[WORK TO BE COMPLETED] Output the lines of the records from the one containing "Is the green square horizontally" through the last, both ends included. Leave pictures out.

─── RECORDS FOR PROCESSING

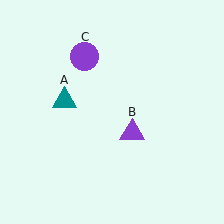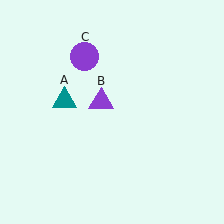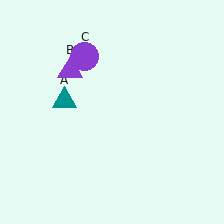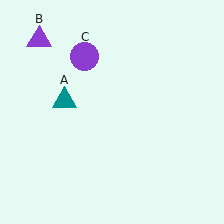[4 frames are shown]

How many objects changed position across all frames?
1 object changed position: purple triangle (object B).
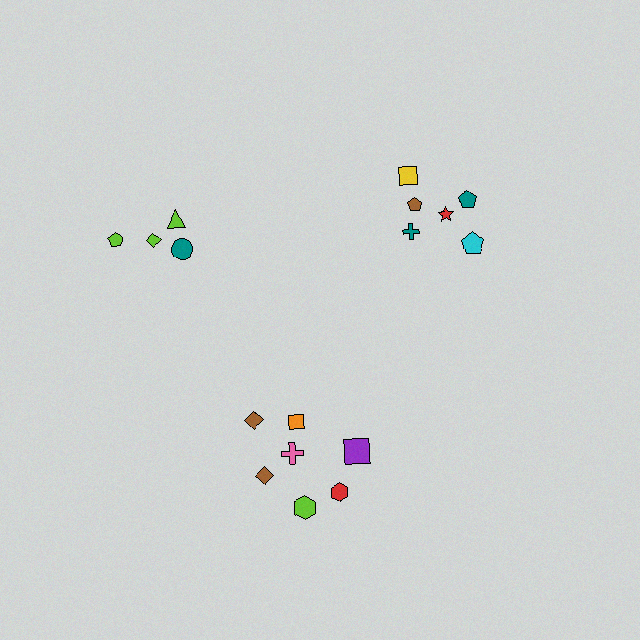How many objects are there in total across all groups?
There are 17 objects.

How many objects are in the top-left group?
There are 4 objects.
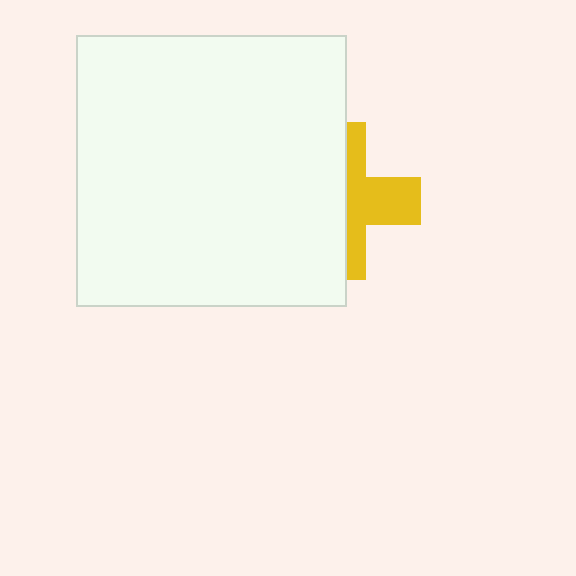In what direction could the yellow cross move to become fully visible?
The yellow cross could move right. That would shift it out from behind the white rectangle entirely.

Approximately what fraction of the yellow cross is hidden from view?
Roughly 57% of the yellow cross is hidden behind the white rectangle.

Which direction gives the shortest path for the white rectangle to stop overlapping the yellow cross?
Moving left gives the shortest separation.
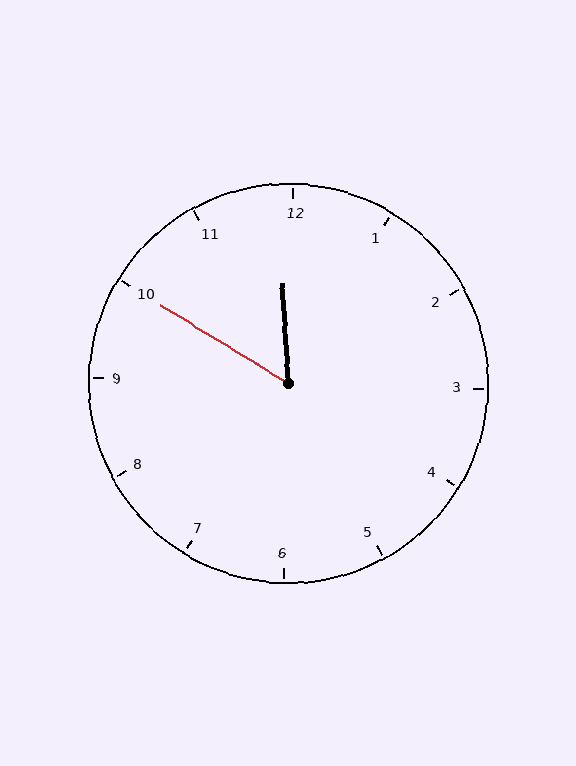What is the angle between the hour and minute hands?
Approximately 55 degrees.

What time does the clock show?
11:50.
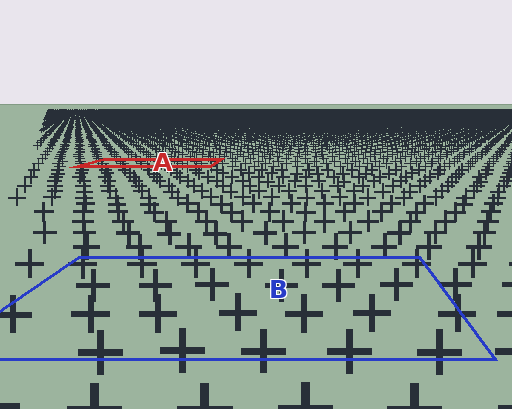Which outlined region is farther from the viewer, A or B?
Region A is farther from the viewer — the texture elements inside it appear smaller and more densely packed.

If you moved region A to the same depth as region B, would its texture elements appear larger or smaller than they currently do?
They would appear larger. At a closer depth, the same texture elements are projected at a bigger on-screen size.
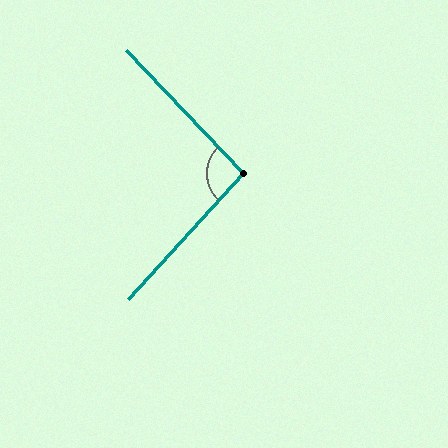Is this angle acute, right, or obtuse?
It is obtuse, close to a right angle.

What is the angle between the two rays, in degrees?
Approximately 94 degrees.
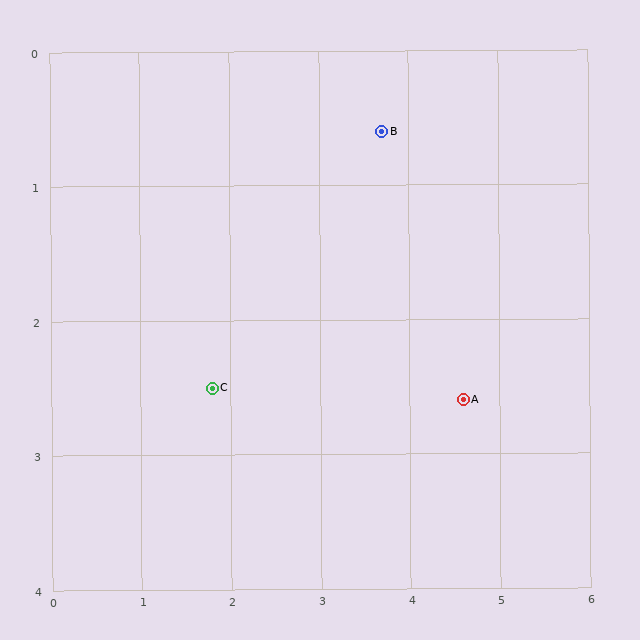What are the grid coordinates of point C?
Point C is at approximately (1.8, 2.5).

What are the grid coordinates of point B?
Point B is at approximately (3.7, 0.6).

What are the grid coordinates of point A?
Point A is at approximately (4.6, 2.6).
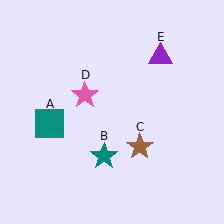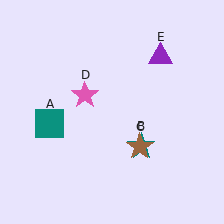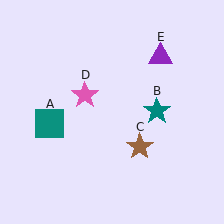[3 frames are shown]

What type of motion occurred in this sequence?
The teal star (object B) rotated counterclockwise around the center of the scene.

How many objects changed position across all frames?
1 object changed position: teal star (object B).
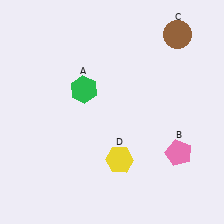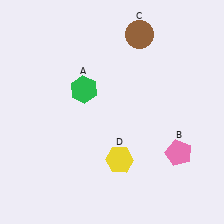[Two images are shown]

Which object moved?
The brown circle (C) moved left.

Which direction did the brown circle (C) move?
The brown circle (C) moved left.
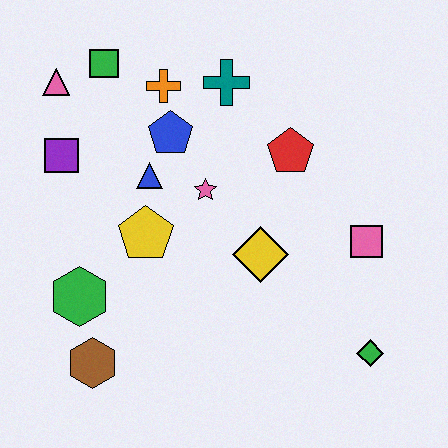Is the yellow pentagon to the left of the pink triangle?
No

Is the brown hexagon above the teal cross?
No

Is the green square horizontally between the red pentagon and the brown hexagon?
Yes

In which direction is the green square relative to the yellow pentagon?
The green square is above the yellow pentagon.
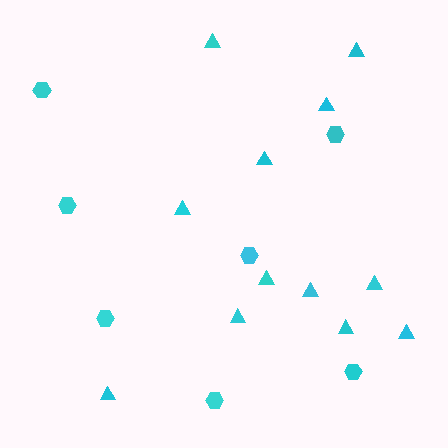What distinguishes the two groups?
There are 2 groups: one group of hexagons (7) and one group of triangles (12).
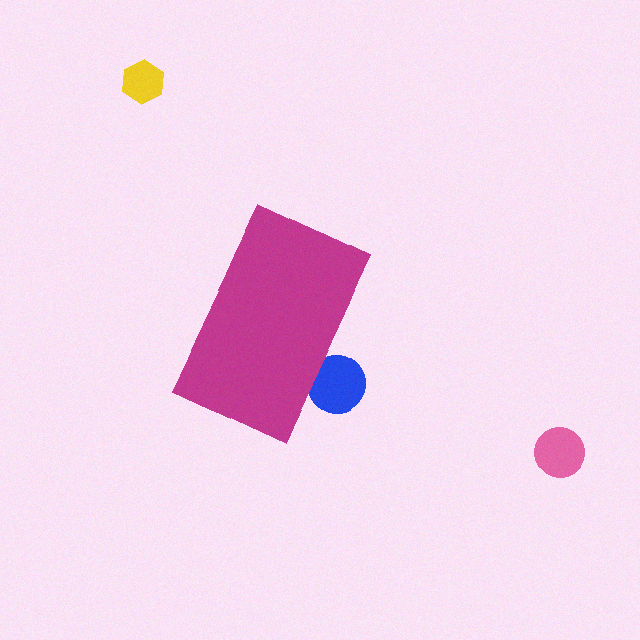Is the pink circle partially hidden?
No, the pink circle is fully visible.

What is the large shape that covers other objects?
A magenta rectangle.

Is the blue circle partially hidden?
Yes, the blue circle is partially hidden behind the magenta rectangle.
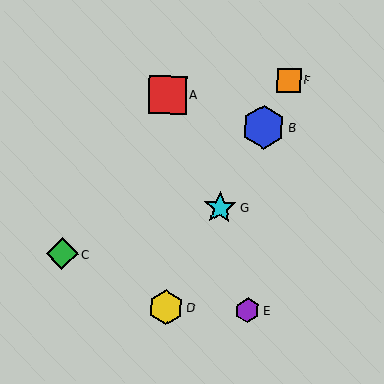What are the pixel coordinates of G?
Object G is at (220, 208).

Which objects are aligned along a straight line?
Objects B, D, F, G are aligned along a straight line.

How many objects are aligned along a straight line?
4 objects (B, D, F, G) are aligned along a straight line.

──────

[EXPECTED ANSWER]
Is the green square horizontally between the red pentagon and the brown hexagon?
Yes

In which direction is the green square relative to the yellow pentagon?
The green square is above the yellow pentagon.
What distinguishes the two groups?
There are 2 groups: one group of hexagons (7) and one group of triangles (12).
Is the pink circle partially hidden?
No, the pink circle is fully visible.

What is the large shape that covers other objects?
A magenta rectangle.

Is the blue circle partially hidden?
Yes, the blue circle is partially hidden behind the magenta rectangle.
What are the pixel coordinates of G?
Object G is at (220, 208).

Which objects are aligned along a straight line?
Objects B, D, F, G are aligned along a straight line.

How many objects are aligned along a straight line?
4 objects (B, D, F, G) are aligned along a straight line.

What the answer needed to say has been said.